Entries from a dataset
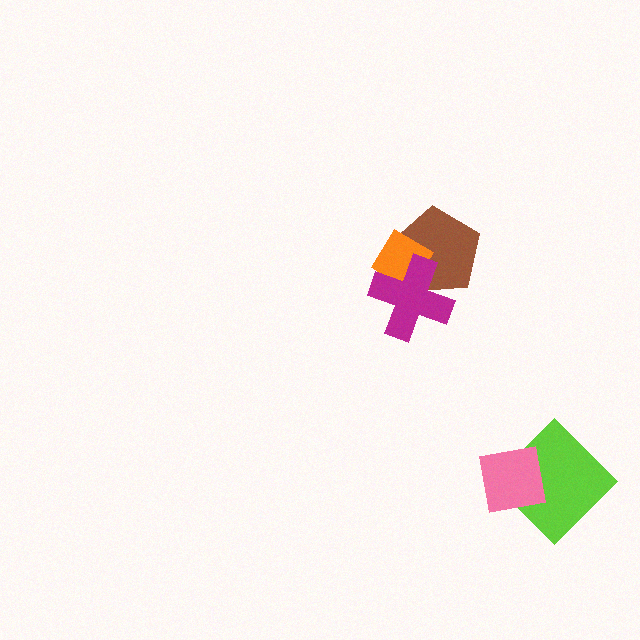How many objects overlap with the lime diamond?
1 object overlaps with the lime diamond.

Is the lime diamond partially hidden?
Yes, it is partially covered by another shape.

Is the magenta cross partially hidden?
No, no other shape covers it.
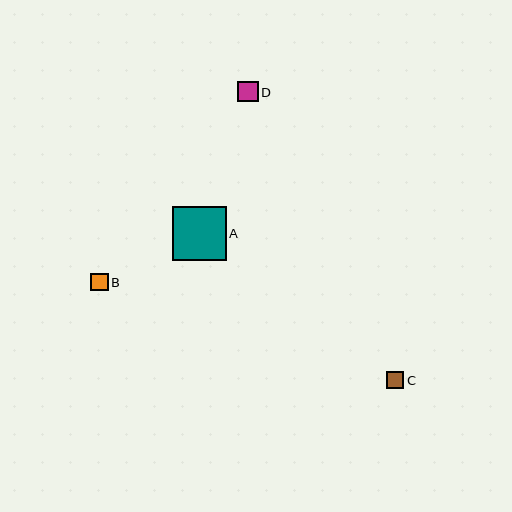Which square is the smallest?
Square B is the smallest with a size of approximately 17 pixels.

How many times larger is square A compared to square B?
Square A is approximately 3.1 times the size of square B.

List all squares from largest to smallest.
From largest to smallest: A, D, C, B.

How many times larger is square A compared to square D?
Square A is approximately 2.6 times the size of square D.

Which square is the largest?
Square A is the largest with a size of approximately 54 pixels.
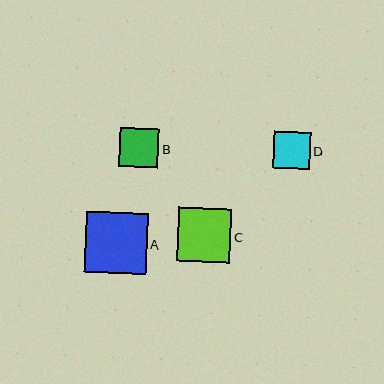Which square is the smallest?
Square D is the smallest with a size of approximately 37 pixels.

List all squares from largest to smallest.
From largest to smallest: A, C, B, D.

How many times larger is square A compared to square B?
Square A is approximately 1.6 times the size of square B.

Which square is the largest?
Square A is the largest with a size of approximately 61 pixels.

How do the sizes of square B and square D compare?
Square B and square D are approximately the same size.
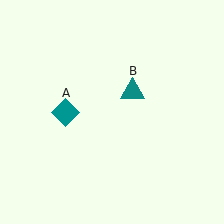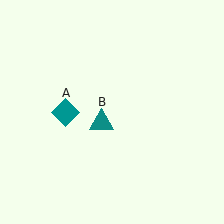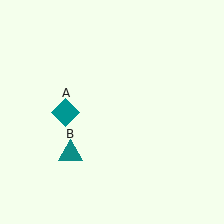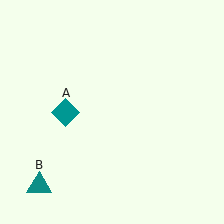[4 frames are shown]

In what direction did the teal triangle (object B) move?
The teal triangle (object B) moved down and to the left.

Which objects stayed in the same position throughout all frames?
Teal diamond (object A) remained stationary.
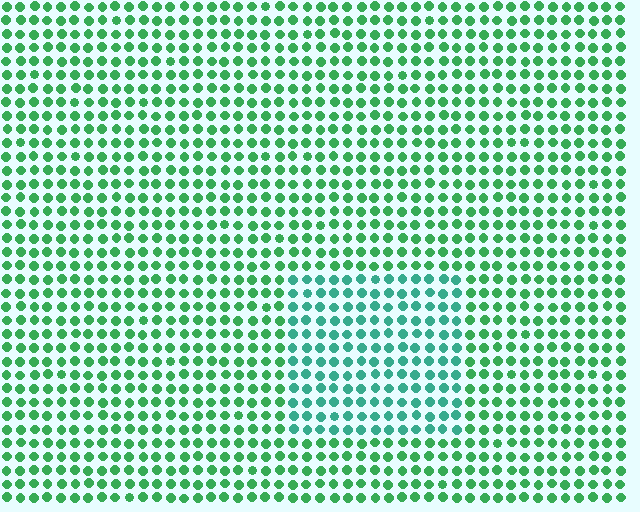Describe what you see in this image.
The image is filled with small green elements in a uniform arrangement. A rectangle-shaped region is visible where the elements are tinted to a slightly different hue, forming a subtle color boundary.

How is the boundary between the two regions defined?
The boundary is defined purely by a slight shift in hue (about 29 degrees). Spacing, size, and orientation are identical on both sides.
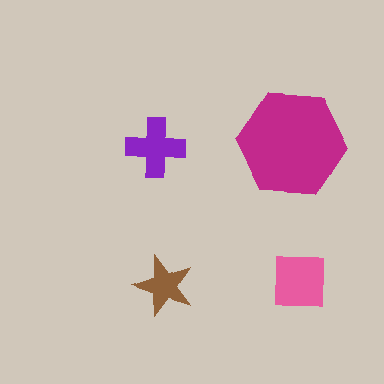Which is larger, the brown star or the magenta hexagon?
The magenta hexagon.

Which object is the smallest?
The brown star.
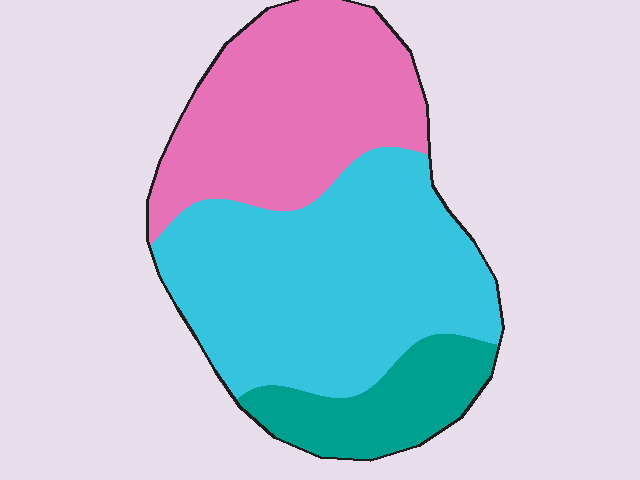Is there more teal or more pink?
Pink.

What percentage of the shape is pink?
Pink covers around 35% of the shape.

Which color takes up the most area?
Cyan, at roughly 50%.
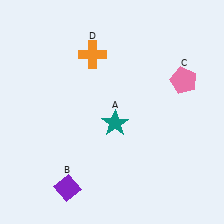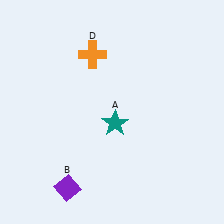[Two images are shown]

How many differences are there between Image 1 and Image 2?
There is 1 difference between the two images.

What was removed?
The pink pentagon (C) was removed in Image 2.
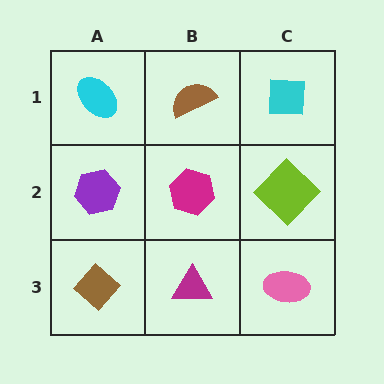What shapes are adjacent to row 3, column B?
A magenta hexagon (row 2, column B), a brown diamond (row 3, column A), a pink ellipse (row 3, column C).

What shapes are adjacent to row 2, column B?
A brown semicircle (row 1, column B), a magenta triangle (row 3, column B), a purple hexagon (row 2, column A), a lime diamond (row 2, column C).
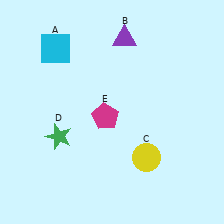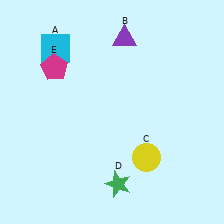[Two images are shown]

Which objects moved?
The objects that moved are: the green star (D), the magenta pentagon (E).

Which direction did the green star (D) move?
The green star (D) moved down and to the right.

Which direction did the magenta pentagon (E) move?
The magenta pentagon (E) moved up and to the left.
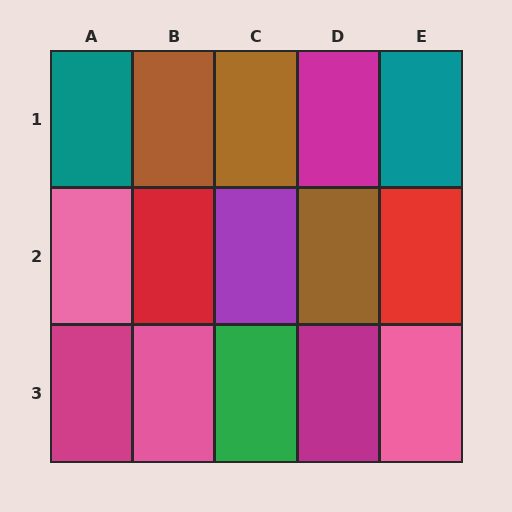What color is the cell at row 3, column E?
Pink.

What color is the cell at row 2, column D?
Brown.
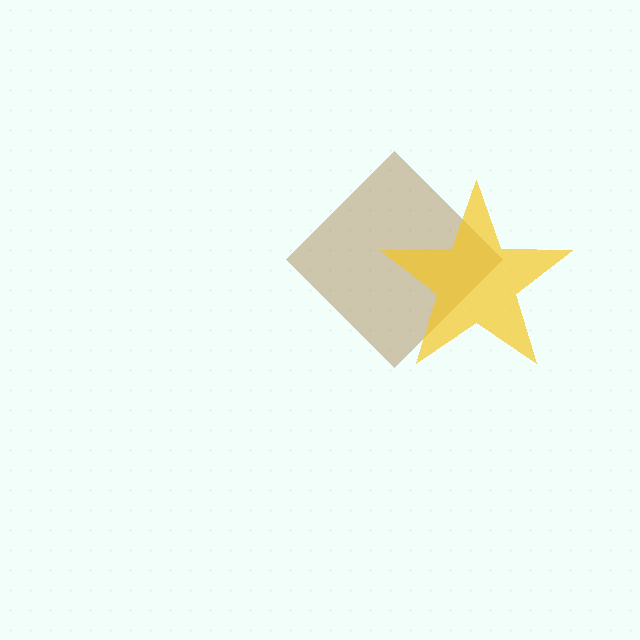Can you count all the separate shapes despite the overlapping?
Yes, there are 2 separate shapes.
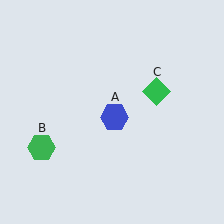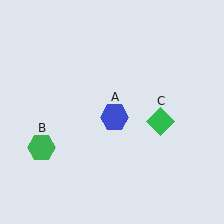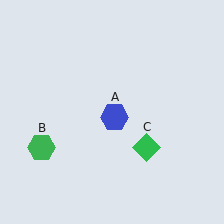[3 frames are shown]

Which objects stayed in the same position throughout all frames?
Blue hexagon (object A) and green hexagon (object B) remained stationary.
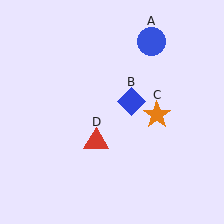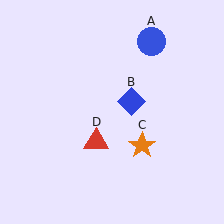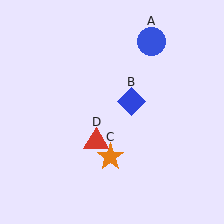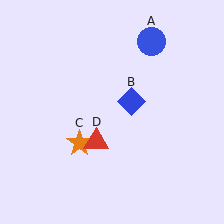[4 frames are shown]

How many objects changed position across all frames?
1 object changed position: orange star (object C).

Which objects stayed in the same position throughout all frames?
Blue circle (object A) and blue diamond (object B) and red triangle (object D) remained stationary.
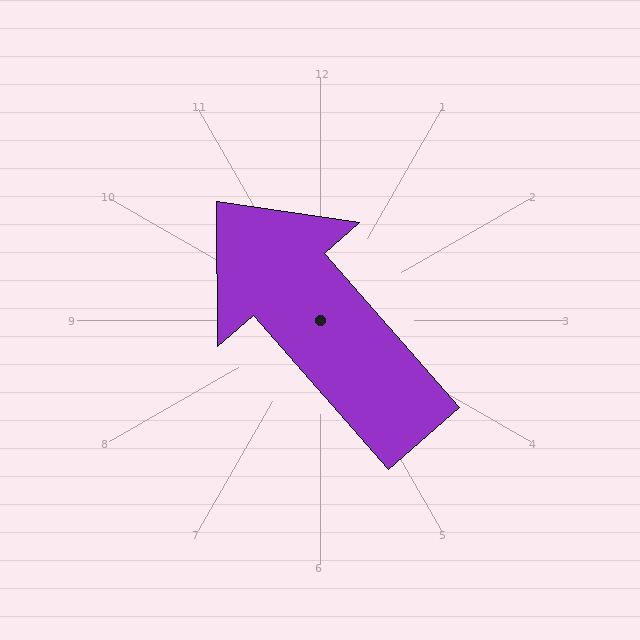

TASK STATEMENT -
Omit the pictures. Transcribe every record exactly.

EXPECTED ANSWER -
How many objects overlap with the lime diamond?
1 object overlaps with the lime diamond.

Is the lime diamond partially hidden?
Yes, it is partially covered by another shape.

Is the magenta cross partially hidden?
No, no other shape covers it.
Which square is the smallest?
Square B is the smallest with a size of approximately 17 pixels.

How many times larger is square A compared to square B?
Square A is approximately 3.1 times the size of square B.

List all squares from largest to smallest.
From largest to smallest: A, D, C, B.

How many times larger is square A compared to square D?
Square A is approximately 2.6 times the size of square D.

Which square is the largest?
Square A is the largest with a size of approximately 54 pixels.
Which square is the smallest?
Square D is the smallest with a size of approximately 37 pixels.

List all squares from largest to smallest.
From largest to smallest: A, C, B, D.

How many times larger is square A compared to square B?
Square A is approximately 1.6 times the size of square B.

Which square is the largest?
Square A is the largest with a size of approximately 61 pixels.

How do the sizes of square B and square D compare?
Square B and square D are approximately the same size.
[4 frames are shown]

In what direction did the teal triangle (object B) move?
The teal triangle (object B) moved down and to the left.

Which objects stayed in the same position throughout all frames?
Teal diamond (object A) remained stationary.
Describe what you see in this image.
The image is filled with small green elements in a uniform arrangement. A rectangle-shaped region is visible where the elements are tinted to a slightly different hue, forming a subtle color boundary.

How is the boundary between the two regions defined?
The boundary is defined purely by a slight shift in hue (about 29 degrees). Spacing, size, and orientation are identical on both sides.
Which is larger, the brown star or the magenta hexagon?
The magenta hexagon.

Which object is the smallest?
The brown star.
Is there more teal or more pink?
Pink.

What percentage of the shape is pink?
Pink covers around 35% of the shape.

Which color takes up the most area?
Cyan, at roughly 50%.
[Two images are shown]

How many differences are there between Image 1 and Image 2?
There is 1 difference between the two images.

What was removed?
The pink pentagon (C) was removed in Image 2.
What shapes are adjacent to row 3, column B?
A magenta hexagon (row 2, column B), a brown diamond (row 3, column A), a pink ellipse (row 3, column C).

What shapes are adjacent to row 2, column B?
A brown semicircle (row 1, column B), a magenta triangle (row 3, column B), a purple hexagon (row 2, column A), a lime diamond (row 2, column C).
[Two images are shown]

Which objects moved?
The objects that moved are: the green star (D), the magenta pentagon (E).

Which direction did the green star (D) move?
The green star (D) moved down and to the right.

Which direction did the magenta pentagon (E) move?
The magenta pentagon (E) moved up and to the left.
What color is the cell at row 3, column E?
Pink.

What color is the cell at row 2, column D?
Brown.
Can you count all the separate shapes despite the overlapping?
Yes, there are 2 separate shapes.
[3 frames are shown]

Which objects stayed in the same position throughout all frames?
Blue hexagon (object A) and green hexagon (object B) remained stationary.
[4 frames are shown]

How many objects changed position across all frames?
1 object changed position: orange star (object C).

Which objects stayed in the same position throughout all frames?
Blue circle (object A) and blue diamond (object B) and red triangle (object D) remained stationary.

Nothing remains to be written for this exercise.